=== Direction ===
Beginning with the line containing "How many times larger is square D" and ending with the last line of the records, set down every line exactly.

-- begin --

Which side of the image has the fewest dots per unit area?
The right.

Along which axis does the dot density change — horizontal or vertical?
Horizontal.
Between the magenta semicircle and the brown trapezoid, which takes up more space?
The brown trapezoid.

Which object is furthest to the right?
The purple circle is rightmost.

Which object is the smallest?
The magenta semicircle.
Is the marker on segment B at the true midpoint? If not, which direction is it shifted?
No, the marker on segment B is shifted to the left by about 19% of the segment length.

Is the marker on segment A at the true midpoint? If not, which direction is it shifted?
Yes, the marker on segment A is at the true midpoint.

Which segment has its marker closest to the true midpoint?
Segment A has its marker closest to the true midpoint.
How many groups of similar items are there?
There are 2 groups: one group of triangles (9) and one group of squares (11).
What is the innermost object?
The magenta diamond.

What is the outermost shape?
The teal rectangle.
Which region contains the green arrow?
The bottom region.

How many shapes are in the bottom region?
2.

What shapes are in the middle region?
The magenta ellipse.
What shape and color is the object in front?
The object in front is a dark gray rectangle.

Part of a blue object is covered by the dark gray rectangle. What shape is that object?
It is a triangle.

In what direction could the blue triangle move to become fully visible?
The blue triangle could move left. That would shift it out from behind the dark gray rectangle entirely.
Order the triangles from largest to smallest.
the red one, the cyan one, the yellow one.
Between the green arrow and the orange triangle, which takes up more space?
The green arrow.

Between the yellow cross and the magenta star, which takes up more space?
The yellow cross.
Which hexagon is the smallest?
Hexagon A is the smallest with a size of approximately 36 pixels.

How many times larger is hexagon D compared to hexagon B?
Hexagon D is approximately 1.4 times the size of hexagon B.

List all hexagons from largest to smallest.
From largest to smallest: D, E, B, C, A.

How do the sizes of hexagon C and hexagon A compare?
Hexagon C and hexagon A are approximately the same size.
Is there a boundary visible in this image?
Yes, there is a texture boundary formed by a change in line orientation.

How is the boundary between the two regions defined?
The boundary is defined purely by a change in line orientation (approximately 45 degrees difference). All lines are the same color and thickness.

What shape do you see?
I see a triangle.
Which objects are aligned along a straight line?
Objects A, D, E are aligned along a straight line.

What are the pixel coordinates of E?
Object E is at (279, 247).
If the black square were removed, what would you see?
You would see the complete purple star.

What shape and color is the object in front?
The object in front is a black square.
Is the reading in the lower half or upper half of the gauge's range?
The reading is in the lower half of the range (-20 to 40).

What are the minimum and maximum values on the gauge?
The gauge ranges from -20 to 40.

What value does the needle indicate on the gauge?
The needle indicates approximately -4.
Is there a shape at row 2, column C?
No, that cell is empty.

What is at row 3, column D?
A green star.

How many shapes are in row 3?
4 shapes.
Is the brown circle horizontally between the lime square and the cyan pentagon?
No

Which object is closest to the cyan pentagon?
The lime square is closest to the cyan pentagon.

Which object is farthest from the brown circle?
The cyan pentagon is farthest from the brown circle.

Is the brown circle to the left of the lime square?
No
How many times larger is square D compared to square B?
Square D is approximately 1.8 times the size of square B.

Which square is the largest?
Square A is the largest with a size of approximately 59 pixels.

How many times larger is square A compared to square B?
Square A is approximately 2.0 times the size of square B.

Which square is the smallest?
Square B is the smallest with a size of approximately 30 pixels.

-- end --

=== Output of the exercise ===
How many times larger is square D compared to square B?
Square D is approximately 1.8 times the size of square B.

Which square is the largest?
Square A is the largest with a size of approximately 59 pixels.

How many times larger is square A compared to square B?
Square A is approximately 2.0 times the size of square B.

Which square is the smallest?
Square B is the smallest with a size of approximately 30 pixels.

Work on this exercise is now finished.